Transcribe the records that follow. Keep every word exactly, and drop the pictures.

SUPPLIED RECORDS.
________________________
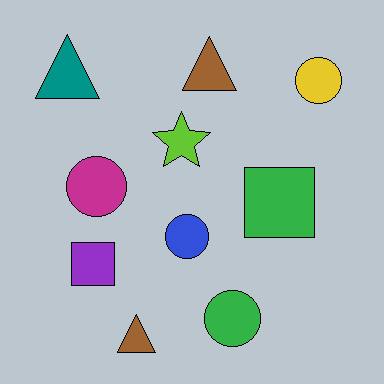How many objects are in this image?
There are 10 objects.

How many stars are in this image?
There is 1 star.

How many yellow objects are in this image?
There is 1 yellow object.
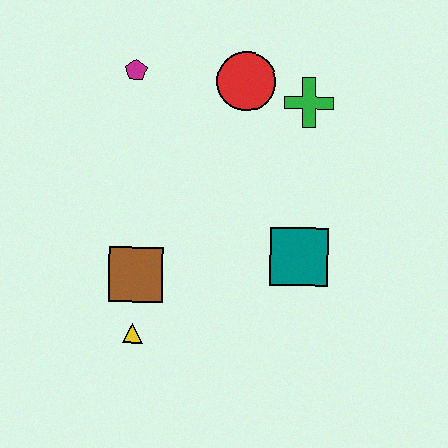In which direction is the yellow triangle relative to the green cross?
The yellow triangle is below the green cross.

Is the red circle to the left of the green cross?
Yes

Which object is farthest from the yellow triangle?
The green cross is farthest from the yellow triangle.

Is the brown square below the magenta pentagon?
Yes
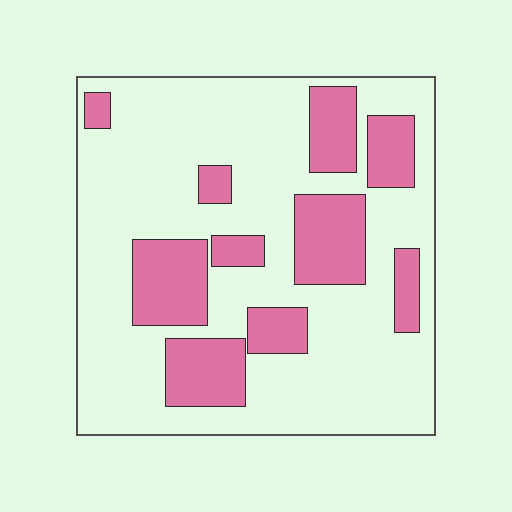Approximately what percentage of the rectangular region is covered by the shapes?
Approximately 25%.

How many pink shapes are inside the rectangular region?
10.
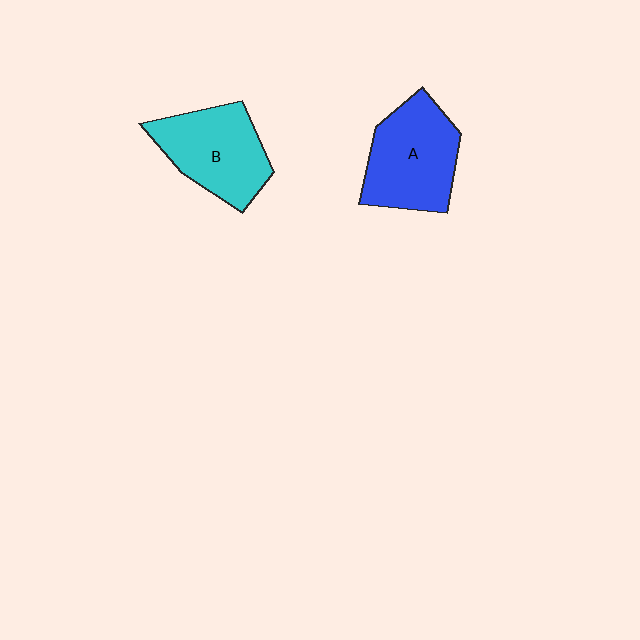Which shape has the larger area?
Shape A (blue).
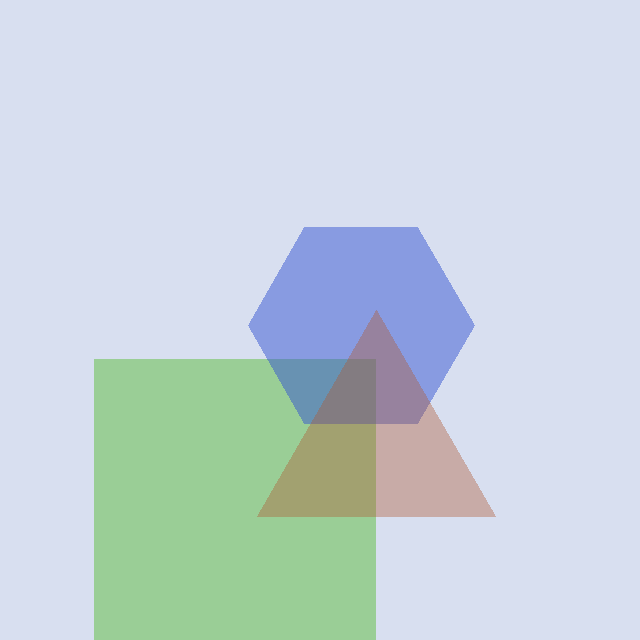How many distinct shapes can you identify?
There are 3 distinct shapes: a lime square, a blue hexagon, a brown triangle.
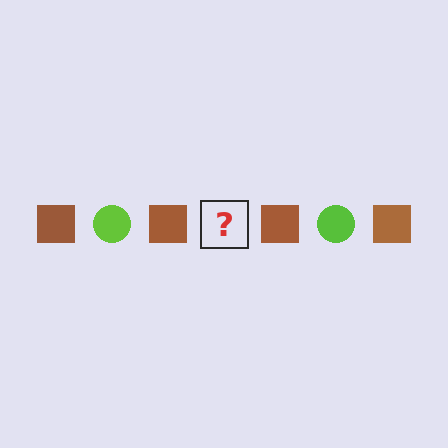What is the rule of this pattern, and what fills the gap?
The rule is that the pattern alternates between brown square and lime circle. The gap should be filled with a lime circle.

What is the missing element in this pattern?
The missing element is a lime circle.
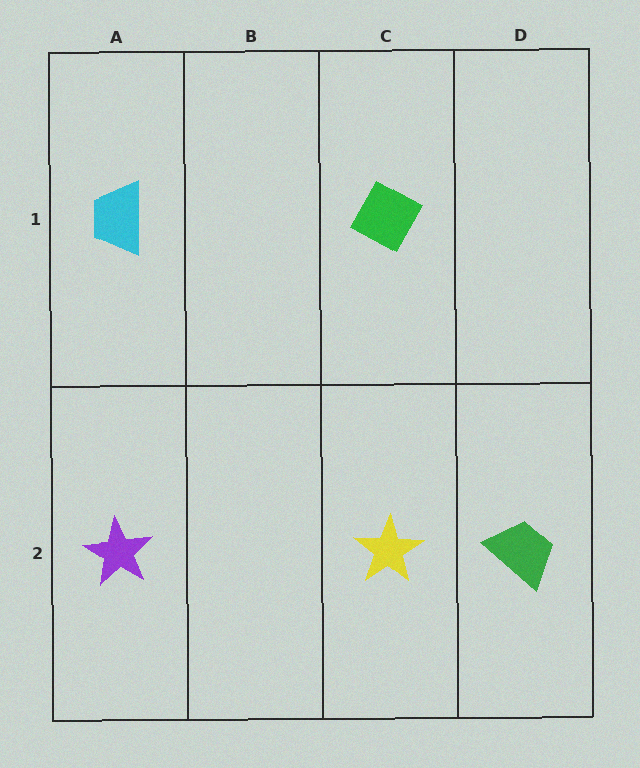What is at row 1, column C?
A green diamond.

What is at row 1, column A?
A cyan trapezoid.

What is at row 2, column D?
A green trapezoid.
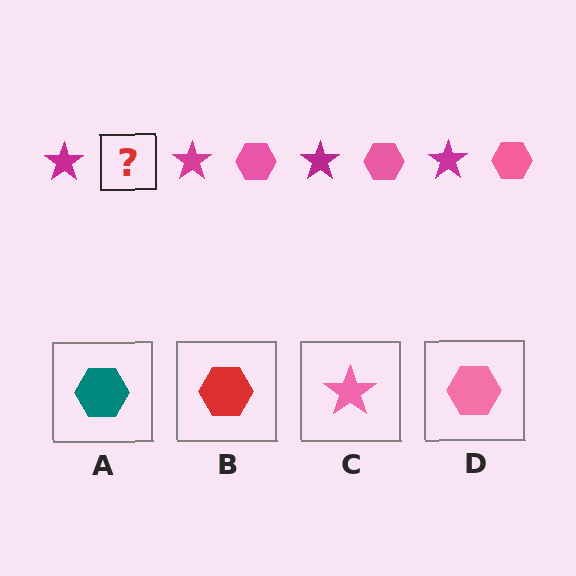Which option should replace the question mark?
Option D.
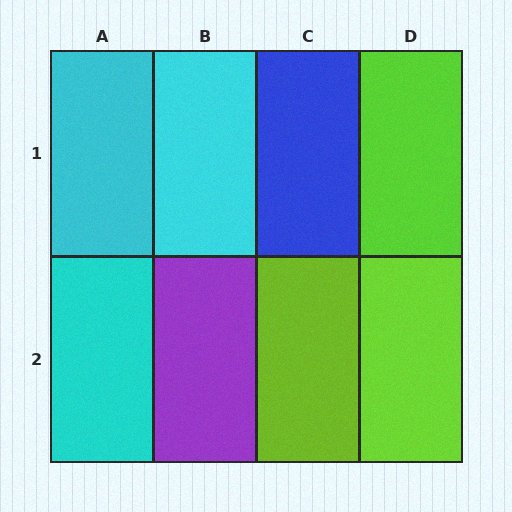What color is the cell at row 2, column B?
Purple.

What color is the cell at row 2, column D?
Lime.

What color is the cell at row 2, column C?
Lime.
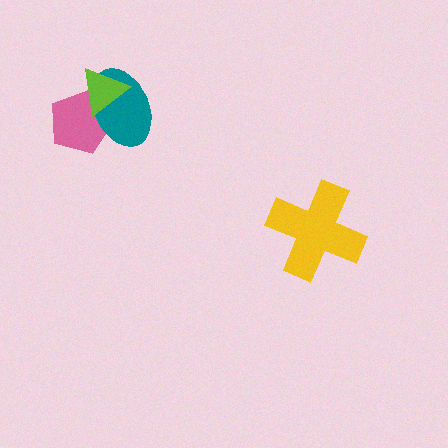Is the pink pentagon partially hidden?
Yes, it is partially covered by another shape.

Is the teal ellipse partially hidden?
Yes, it is partially covered by another shape.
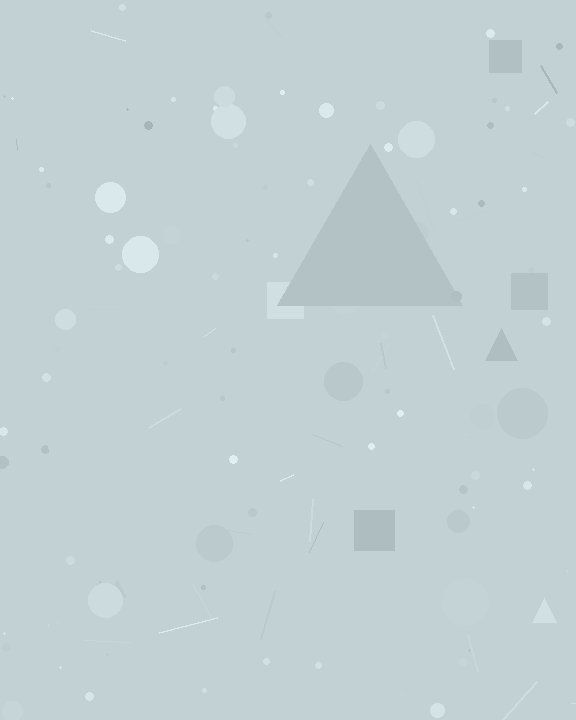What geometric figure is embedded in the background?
A triangle is embedded in the background.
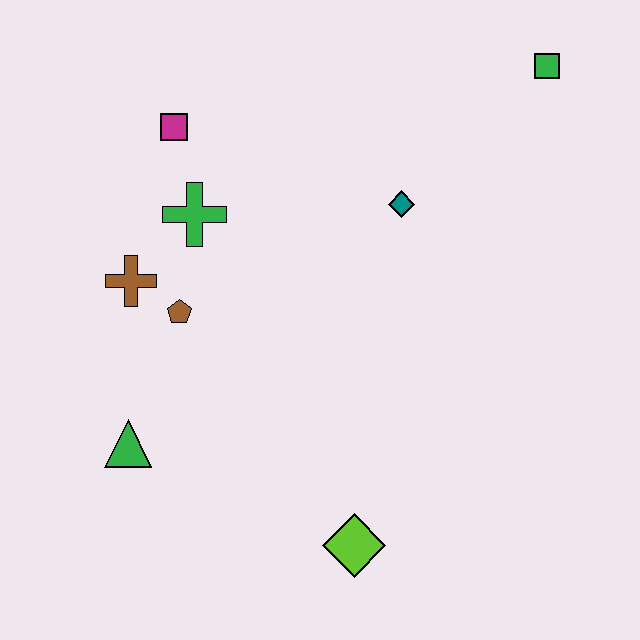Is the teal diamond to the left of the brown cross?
No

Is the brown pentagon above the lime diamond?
Yes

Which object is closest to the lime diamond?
The green triangle is closest to the lime diamond.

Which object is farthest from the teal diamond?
The green triangle is farthest from the teal diamond.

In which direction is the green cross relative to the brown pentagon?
The green cross is above the brown pentagon.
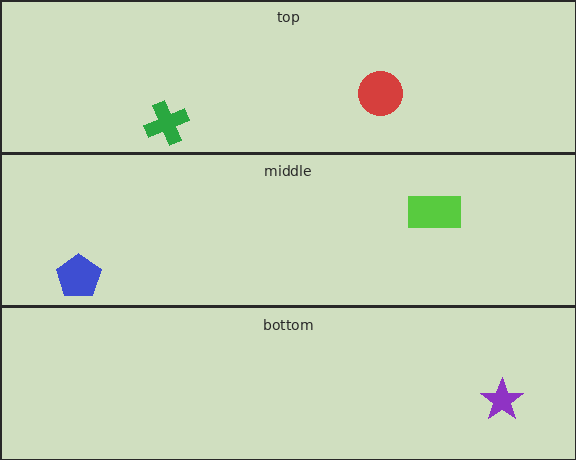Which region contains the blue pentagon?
The middle region.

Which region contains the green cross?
The top region.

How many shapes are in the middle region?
2.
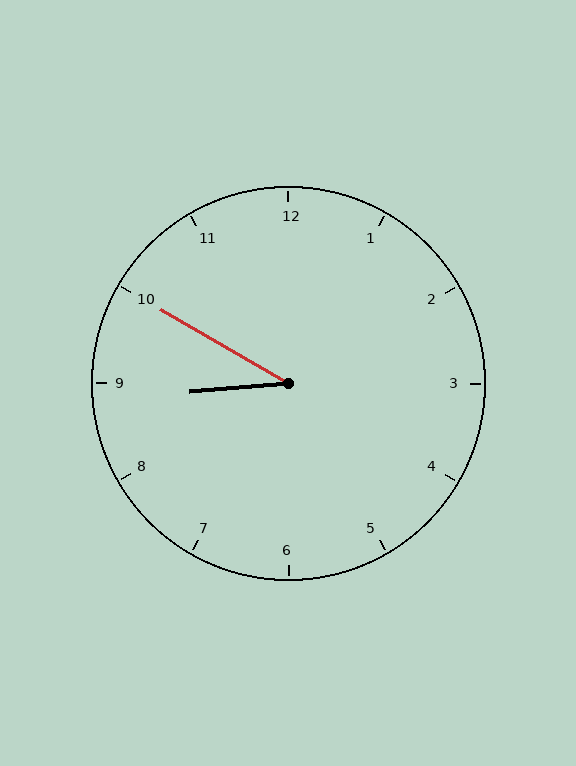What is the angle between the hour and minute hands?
Approximately 35 degrees.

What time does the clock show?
8:50.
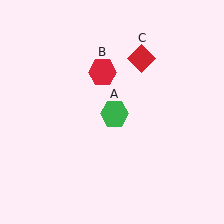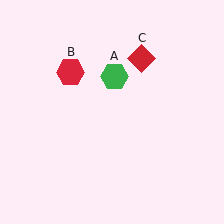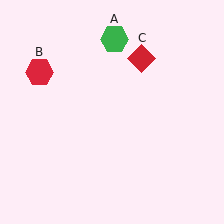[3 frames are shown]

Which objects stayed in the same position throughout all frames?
Red diamond (object C) remained stationary.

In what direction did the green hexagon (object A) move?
The green hexagon (object A) moved up.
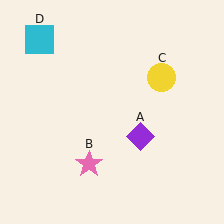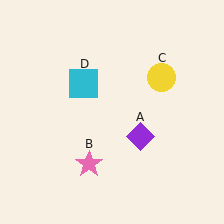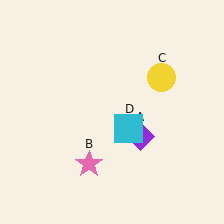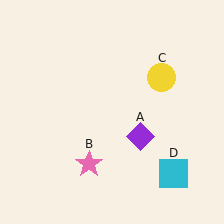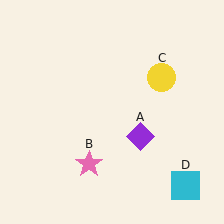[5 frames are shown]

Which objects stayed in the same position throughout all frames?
Purple diamond (object A) and pink star (object B) and yellow circle (object C) remained stationary.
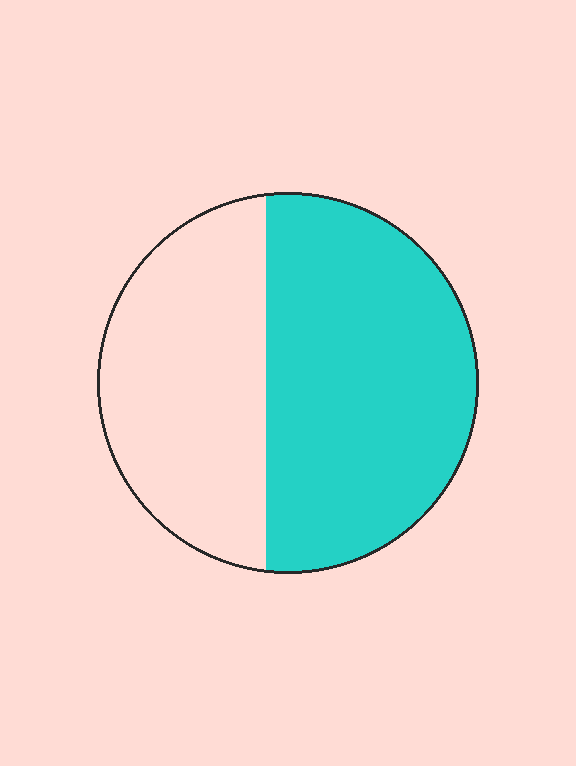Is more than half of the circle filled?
Yes.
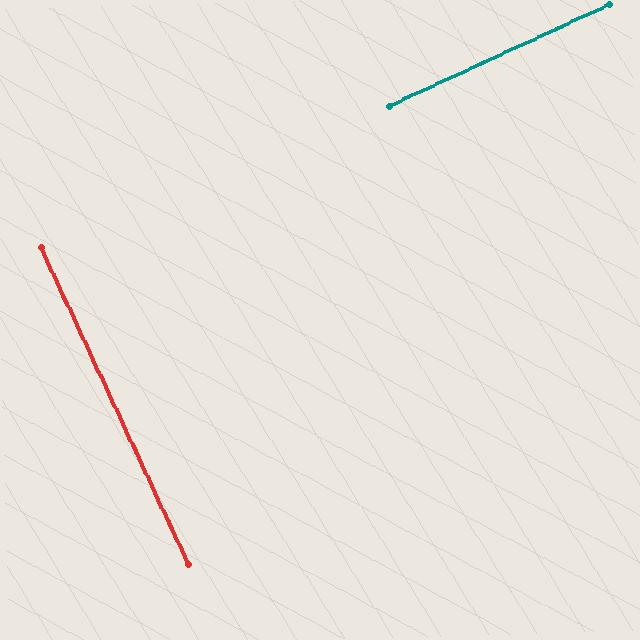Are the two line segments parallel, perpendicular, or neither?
Perpendicular — they meet at approximately 90°.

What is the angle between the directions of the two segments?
Approximately 90 degrees.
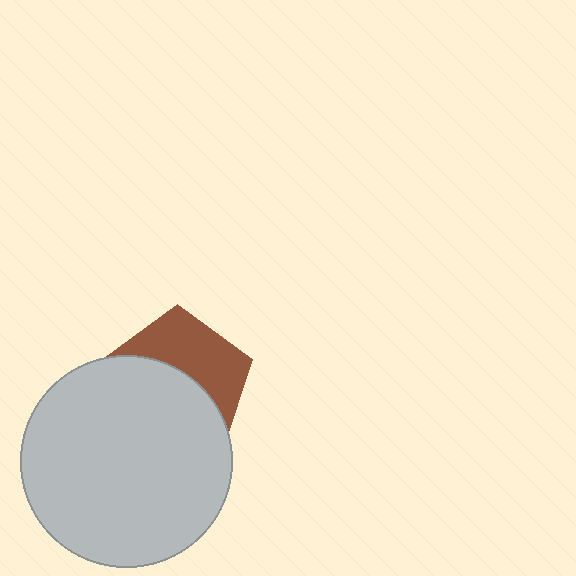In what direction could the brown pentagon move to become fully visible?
The brown pentagon could move up. That would shift it out from behind the light gray circle entirely.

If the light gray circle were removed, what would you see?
You would see the complete brown pentagon.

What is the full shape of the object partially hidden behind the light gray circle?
The partially hidden object is a brown pentagon.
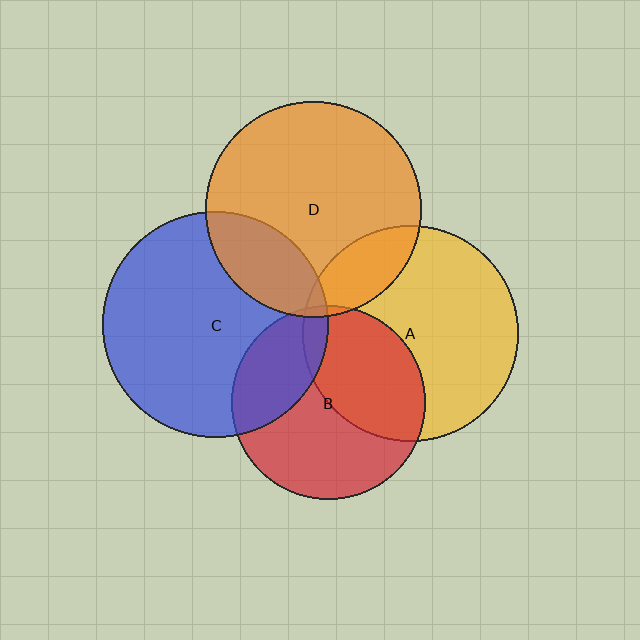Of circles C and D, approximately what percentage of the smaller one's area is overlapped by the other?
Approximately 20%.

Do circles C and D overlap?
Yes.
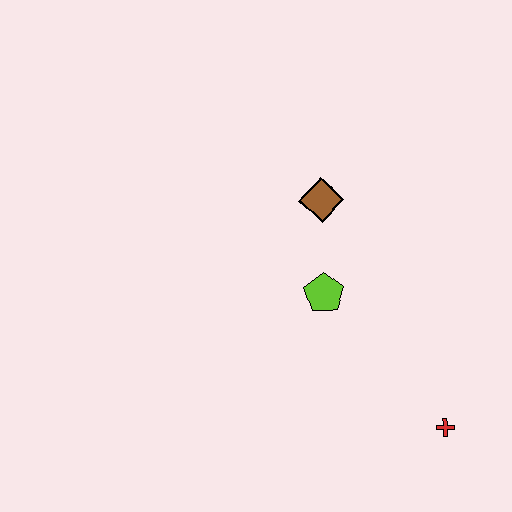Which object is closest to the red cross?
The lime pentagon is closest to the red cross.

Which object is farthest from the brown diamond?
The red cross is farthest from the brown diamond.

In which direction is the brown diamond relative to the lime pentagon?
The brown diamond is above the lime pentagon.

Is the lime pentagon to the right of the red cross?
No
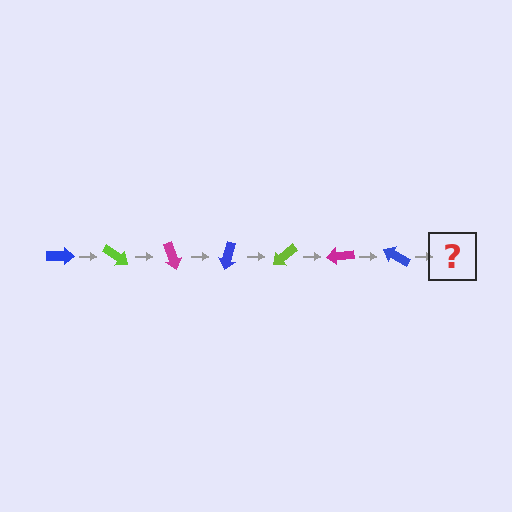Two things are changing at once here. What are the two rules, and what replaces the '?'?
The two rules are that it rotates 35 degrees clockwise each step and the color cycles through blue, lime, and magenta. The '?' should be a lime arrow, rotated 245 degrees clockwise from the start.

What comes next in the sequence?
The next element should be a lime arrow, rotated 245 degrees clockwise from the start.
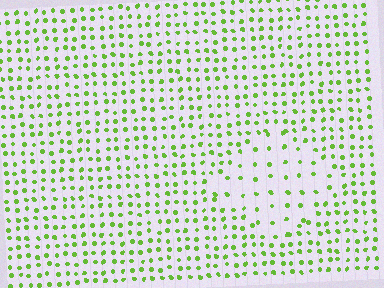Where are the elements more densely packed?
The elements are more densely packed outside the diamond boundary.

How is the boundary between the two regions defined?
The boundary is defined by a change in element density (approximately 2.4x ratio). All elements are the same color, size, and shape.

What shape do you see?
I see a diamond.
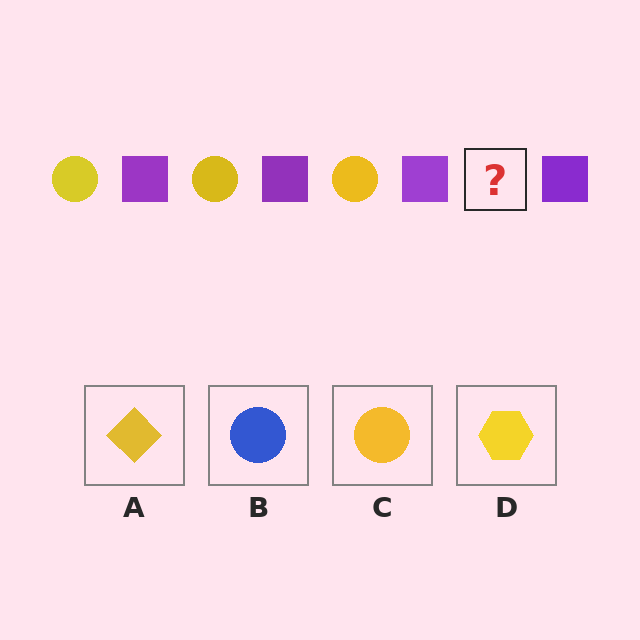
________________________
THE ANSWER.
How many objects are in this image?
There are 10 objects.

How many stars are in this image?
There is 1 star.

How many yellow objects are in this image?
There is 1 yellow object.
In which direction is the yellow triangle relative to the green cross?
The yellow triangle is below the green cross.

Is the red circle to the left of the green cross?
Yes

Which object is farthest from the yellow triangle?
The green cross is farthest from the yellow triangle.

Is the brown square below the magenta pentagon?
Yes
Approximately what percentage of the rectangular region is covered by the shapes?
Approximately 25%.

How many pink shapes are inside the rectangular region?
10.
Which shape has the larger area?
Shape A (blue).
How many distinct shapes can you identify?
There are 3 distinct shapes: a lime square, a blue hexagon, a brown triangle.
What is the rule of this pattern, and what fills the gap?
The rule is that the pattern alternates between brown square and lime circle. The gap should be filled with a lime circle.

What is the missing element in this pattern?
The missing element is a lime circle.
What is at row 1, column C?
A green diamond.

What is at row 1, column A?
A cyan trapezoid.

What is at row 2, column D?
A green trapezoid.
Which option should replace the question mark?
Option D.
What color is the cell at row 2, column B?
Purple.

What color is the cell at row 2, column D?
Lime.

What color is the cell at row 2, column C?
Lime.
Is the pink pentagon partially hidden?
Yes, it is partially covered by another shape.

Is the teal ellipse partially hidden?
Yes, it is partially covered by another shape.
What geometric figure is embedded in the background?
A triangle is embedded in the background.
Is the teal diamond to the left of the brown cross?
No

Is the brown pentagon above the lime diamond?
Yes

Which object is closest to the lime diamond?
The green triangle is closest to the lime diamond.

Which object is farthest from the teal diamond?
The green triangle is farthest from the teal diamond.

In which direction is the green cross relative to the brown pentagon?
The green cross is above the brown pentagon.
Which region contains the blue pentagon?
The middle region.

Which region contains the green cross?
The top region.

How many shapes are in the middle region?
2.
What is the angle between the hour and minute hands?
Approximately 35 degrees.

What time does the clock show?
8:50.
[3 frames are shown]

Which objects stayed in the same position throughout all frames?
Red diamond (object C) remained stationary.

In what direction did the green hexagon (object A) move?
The green hexagon (object A) moved up.
[5 frames are shown]

Which objects stayed in the same position throughout all frames?
Purple diamond (object A) and pink star (object B) and yellow circle (object C) remained stationary.
Is more than half of the circle filled?
Yes.
Are the two line segments parallel, perpendicular, or neither?
Perpendicular — they meet at approximately 90°.

What is the angle between the directions of the two segments?
Approximately 90 degrees.
In what direction could the brown pentagon move to become fully visible?
The brown pentagon could move up. That would shift it out from behind the light gray circle entirely.

If the light gray circle were removed, what would you see?
You would see the complete brown pentagon.

What is the full shape of the object partially hidden behind the light gray circle?
The partially hidden object is a brown pentagon.
Of circles C and D, approximately what percentage of the smaller one's area is overlapped by the other?
Approximately 20%.

Do circles C and D overlap?
Yes.
Which object is closest to the red cross?
The lime pentagon is closest to the red cross.

Which object is farthest from the brown diamond?
The red cross is farthest from the brown diamond.

In which direction is the brown diamond relative to the lime pentagon?
The brown diamond is above the lime pentagon.

Is the lime pentagon to the right of the red cross?
No
Two things are changing at once here. What are the two rules, and what replaces the '?'?
The two rules are that it rotates 35 degrees clockwise each step and the color cycles through blue, lime, and magenta. The '?' should be a lime arrow, rotated 245 degrees clockwise from the start.

What comes next in the sequence?
The next element should be a lime arrow, rotated 245 degrees clockwise from the start.
Where are the elements more densely packed?
The elements are more densely packed outside the diamond boundary.

How is the boundary between the two regions defined?
The boundary is defined by a change in element density (approximately 2.4x ratio). All elements are the same color, size, and shape.

What shape do you see?
I see a diamond.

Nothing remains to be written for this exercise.